» Requirement: All entries below need to be written out exactly, but without their pictures.

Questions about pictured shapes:
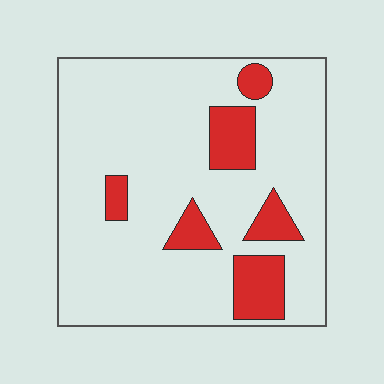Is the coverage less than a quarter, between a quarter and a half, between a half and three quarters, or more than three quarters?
Less than a quarter.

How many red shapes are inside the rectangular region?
6.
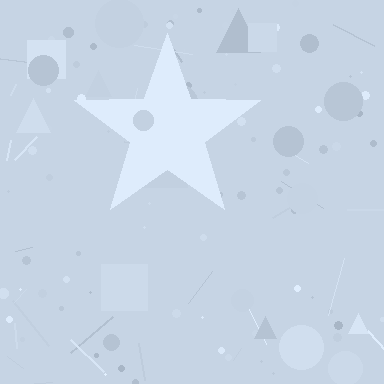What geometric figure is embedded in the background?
A star is embedded in the background.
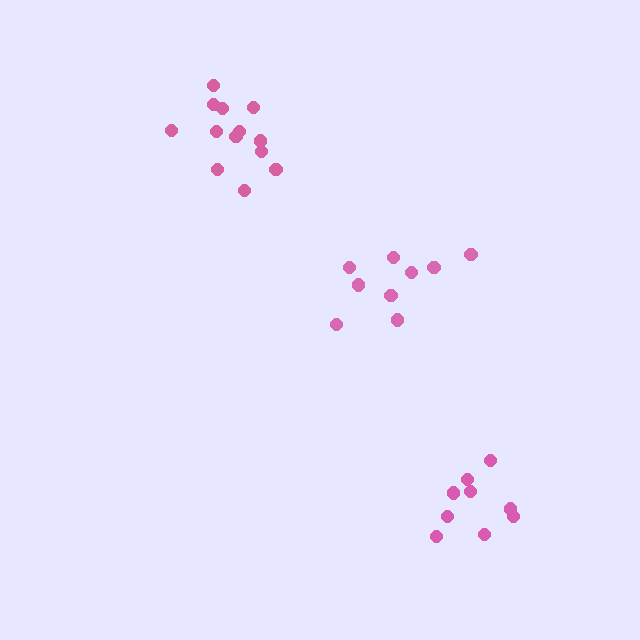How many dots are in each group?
Group 1: 9 dots, Group 2: 9 dots, Group 3: 13 dots (31 total).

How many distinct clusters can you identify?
There are 3 distinct clusters.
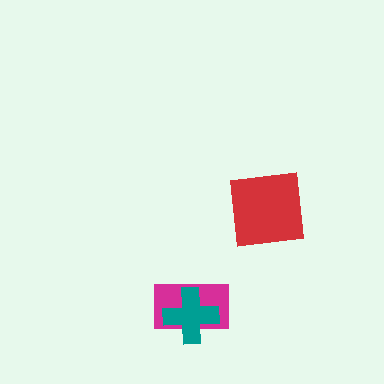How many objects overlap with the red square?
0 objects overlap with the red square.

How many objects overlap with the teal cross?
1 object overlaps with the teal cross.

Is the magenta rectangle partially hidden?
Yes, it is partially covered by another shape.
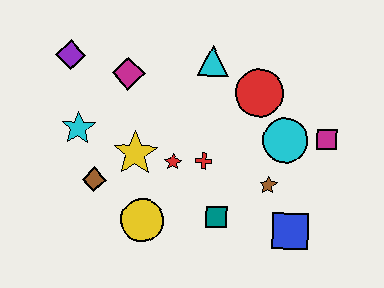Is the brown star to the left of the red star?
No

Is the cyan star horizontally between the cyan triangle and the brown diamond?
No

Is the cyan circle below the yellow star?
No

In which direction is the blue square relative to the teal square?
The blue square is to the right of the teal square.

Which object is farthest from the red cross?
The purple diamond is farthest from the red cross.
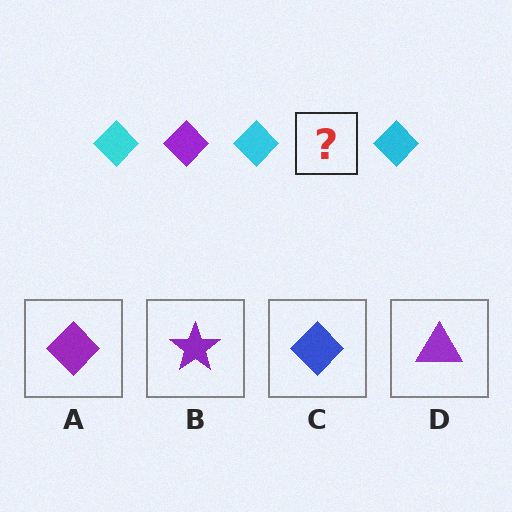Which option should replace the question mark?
Option A.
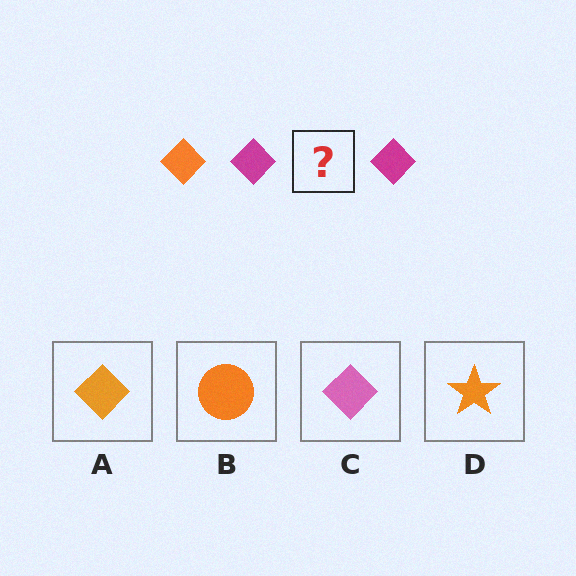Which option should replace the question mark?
Option A.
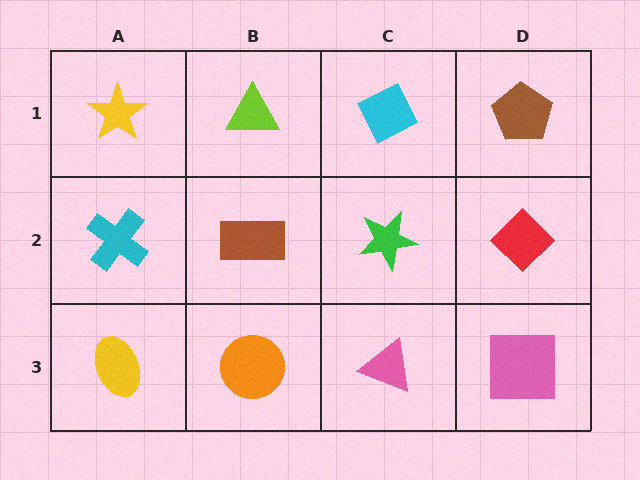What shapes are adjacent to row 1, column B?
A brown rectangle (row 2, column B), a yellow star (row 1, column A), a cyan diamond (row 1, column C).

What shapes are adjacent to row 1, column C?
A green star (row 2, column C), a lime triangle (row 1, column B), a brown pentagon (row 1, column D).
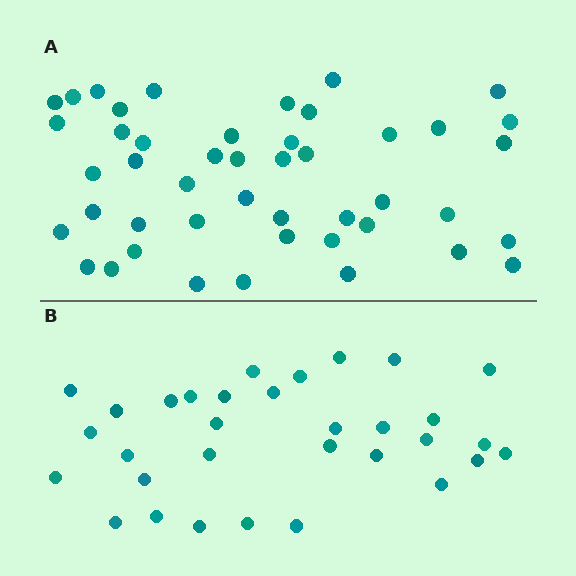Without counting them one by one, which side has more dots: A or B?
Region A (the top region) has more dots.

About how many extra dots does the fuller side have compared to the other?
Region A has approximately 15 more dots than region B.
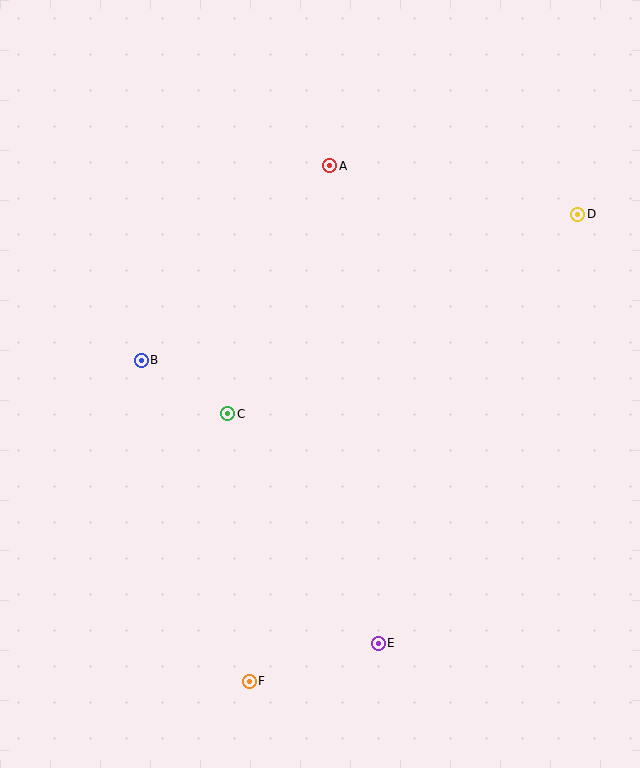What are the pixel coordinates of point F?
Point F is at (249, 681).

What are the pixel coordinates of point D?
Point D is at (578, 214).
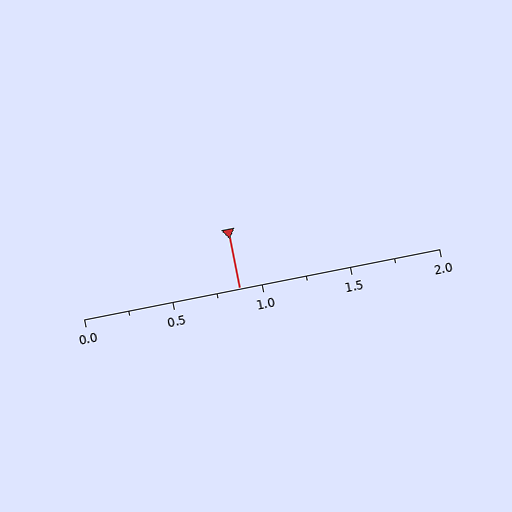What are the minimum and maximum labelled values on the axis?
The axis runs from 0.0 to 2.0.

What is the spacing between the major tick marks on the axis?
The major ticks are spaced 0.5 apart.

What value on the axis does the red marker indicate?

» Response below:
Is the coverage less than a quarter, between a quarter and a half, between a half and three quarters, or more than three quarters?
Less than a quarter.

How many red shapes are inside the rectangular region?
6.
What geometric figure is embedded in the background?
A star is embedded in the background.
How many dots are in each group?
Group 1: 9 dots, Group 2: 9 dots, Group 3: 13 dots (31 total).

How many distinct clusters can you identify?
There are 3 distinct clusters.
How many objects overlap with the red square?
0 objects overlap with the red square.

How many objects overlap with the teal cross?
1 object overlaps with the teal cross.

Is the magenta rectangle partially hidden?
Yes, it is partially covered by another shape.
Is the brown star to the left of the red star?
No

Is the cyan star horizontally between the cyan triangle and the brown diamond?
No

Is the cyan circle below the yellow star?
No

In which direction is the blue square relative to the teal square?
The blue square is to the right of the teal square.

Which object is farthest from the red cross?
The purple diamond is farthest from the red cross.
Which option should replace the question mark?
Option A.
Which option should replace the question mark?
Option A.
What shapes are adjacent to row 1, column B?
A brown rectangle (row 2, column B), a yellow star (row 1, column A), a cyan diamond (row 1, column C).

What shapes are adjacent to row 1, column C?
A green star (row 2, column C), a lime triangle (row 1, column B), a brown pentagon (row 1, column D).
Without counting them one by one, which side has more dots: A or B?
Region A (the top region) has more dots.

About how many extra dots does the fuller side have compared to the other?
Region A has approximately 15 more dots than region B.
What are the pixel coordinates of point F?
Point F is at (249, 681).

What are the pixel coordinates of point D?
Point D is at (578, 214).
What are the minimum and maximum labelled values on the axis?
The axis runs from 0.0 to 2.0.

What is the spacing between the major tick marks on the axis?
The major ticks are spaced 0.5 apart.

What value on the axis does the red marker indicate?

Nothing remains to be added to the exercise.